Questions concerning simple figures ->

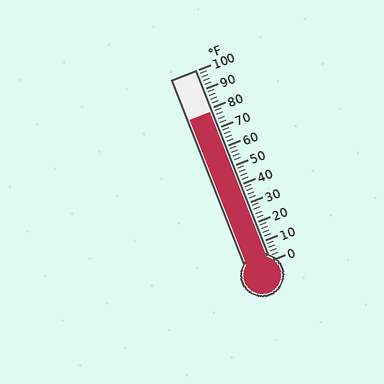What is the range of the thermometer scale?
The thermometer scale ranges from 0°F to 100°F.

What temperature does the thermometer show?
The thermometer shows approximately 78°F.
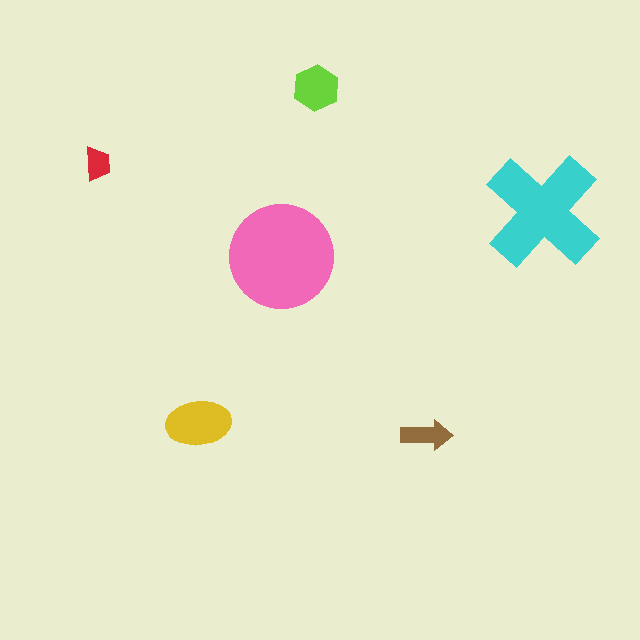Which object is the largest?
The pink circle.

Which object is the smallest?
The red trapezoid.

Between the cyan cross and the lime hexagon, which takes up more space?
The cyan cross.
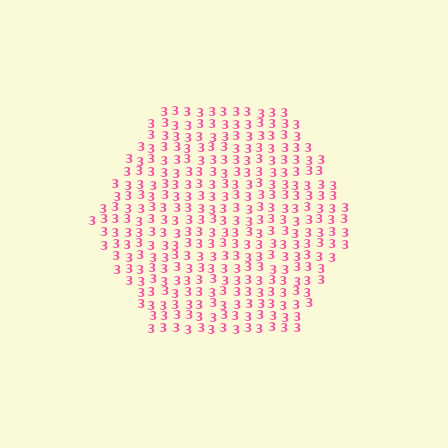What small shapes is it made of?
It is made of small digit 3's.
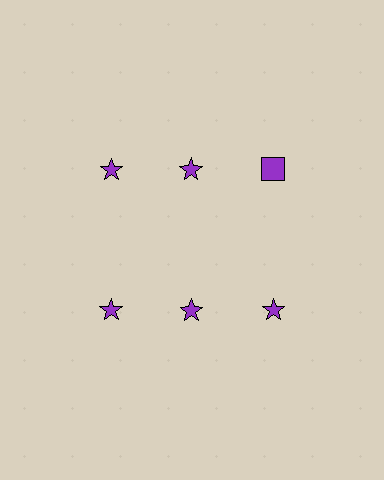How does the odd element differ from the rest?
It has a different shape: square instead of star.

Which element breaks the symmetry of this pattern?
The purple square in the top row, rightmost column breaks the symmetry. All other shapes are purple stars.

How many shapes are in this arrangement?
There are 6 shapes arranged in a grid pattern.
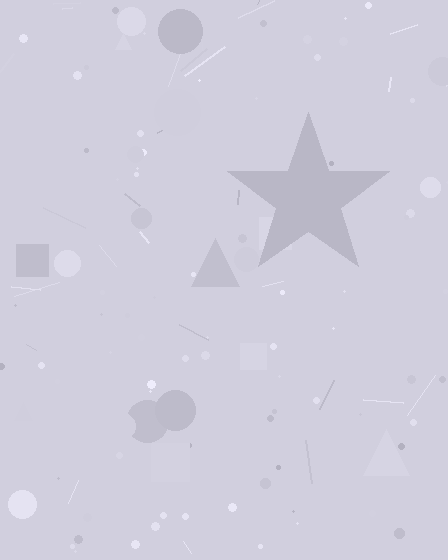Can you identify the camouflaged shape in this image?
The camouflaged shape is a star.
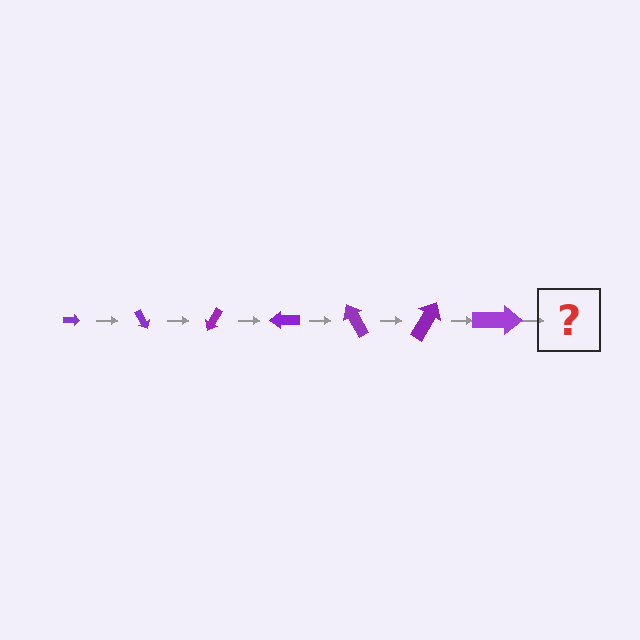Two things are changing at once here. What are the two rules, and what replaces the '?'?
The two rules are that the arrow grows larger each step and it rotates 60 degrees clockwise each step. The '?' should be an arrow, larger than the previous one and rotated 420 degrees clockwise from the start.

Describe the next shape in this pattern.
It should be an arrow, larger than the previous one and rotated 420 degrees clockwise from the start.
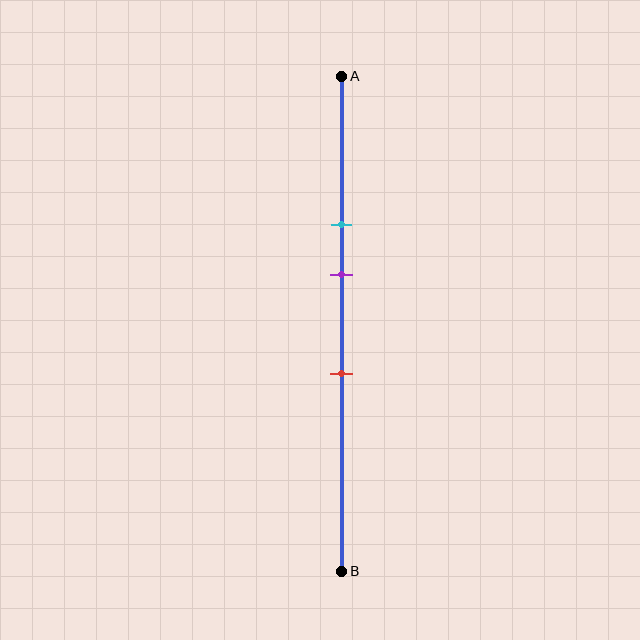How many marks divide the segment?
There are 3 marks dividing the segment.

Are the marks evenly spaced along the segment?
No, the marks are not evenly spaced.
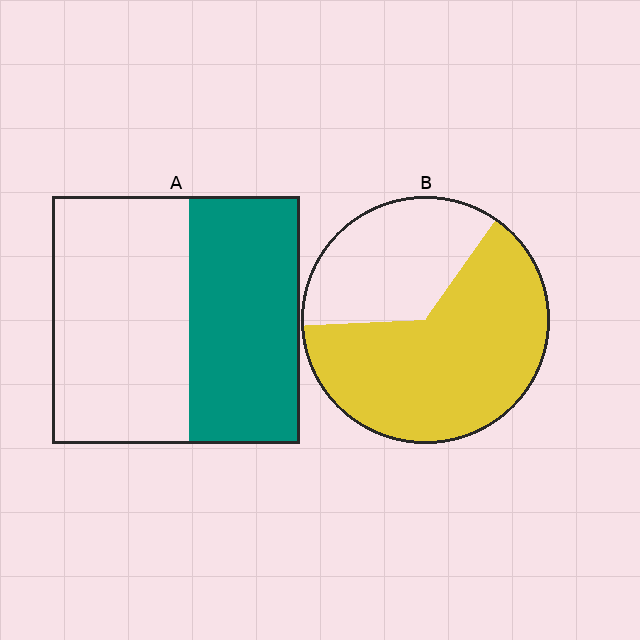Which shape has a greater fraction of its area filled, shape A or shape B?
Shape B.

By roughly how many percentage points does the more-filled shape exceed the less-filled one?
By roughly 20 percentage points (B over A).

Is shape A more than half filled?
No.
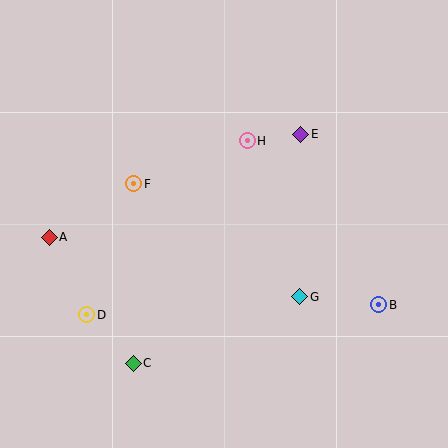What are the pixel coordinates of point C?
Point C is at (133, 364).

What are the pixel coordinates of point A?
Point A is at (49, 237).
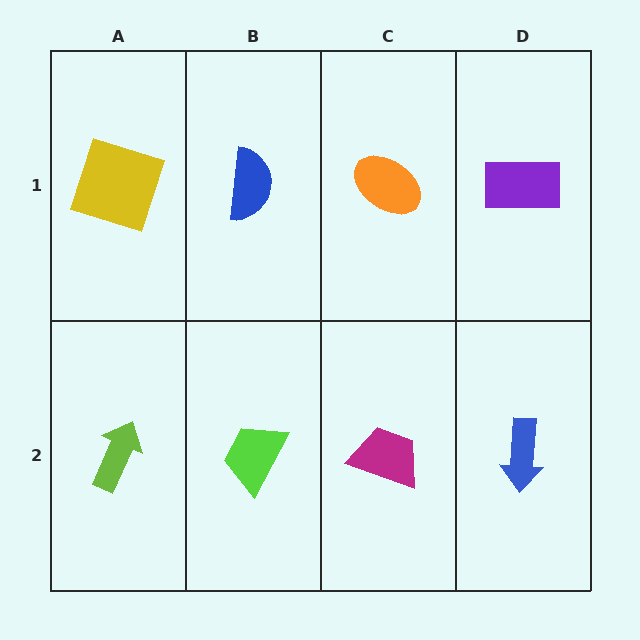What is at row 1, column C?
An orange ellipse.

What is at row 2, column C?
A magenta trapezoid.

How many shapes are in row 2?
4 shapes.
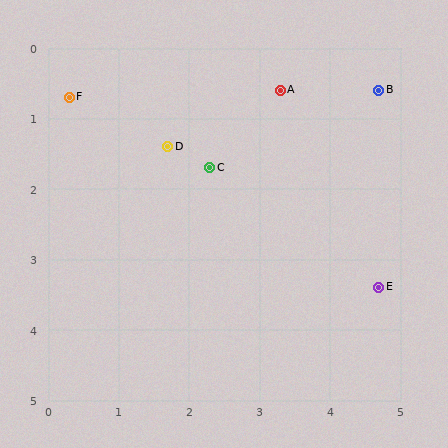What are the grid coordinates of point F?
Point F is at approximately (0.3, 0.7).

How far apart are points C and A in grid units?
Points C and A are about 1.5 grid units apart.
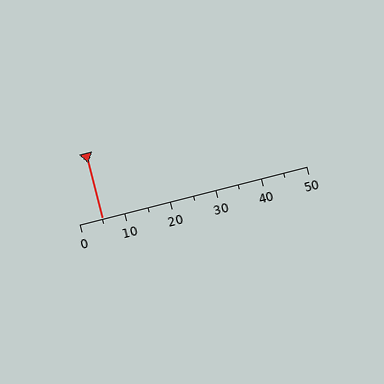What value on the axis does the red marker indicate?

Work to complete ->
Quote exactly, and nothing besides, the lines from the one with "What are the pixel coordinates of point C?" through the end of the records above; include both ends and omit the pictures.

Response to this task ->
What are the pixel coordinates of point C?
Point C is at (133, 364).

What are the pixel coordinates of point A?
Point A is at (49, 237).
What is at row 1, column C?
An orange ellipse.

What is at row 2, column C?
A magenta trapezoid.

How many shapes are in row 2?
4 shapes.
What are the grid coordinates of point F?
Point F is at approximately (0.3, 0.7).

How far apart are points C and A in grid units?
Points C and A are about 1.5 grid units apart.
What value on the axis does the red marker indicate?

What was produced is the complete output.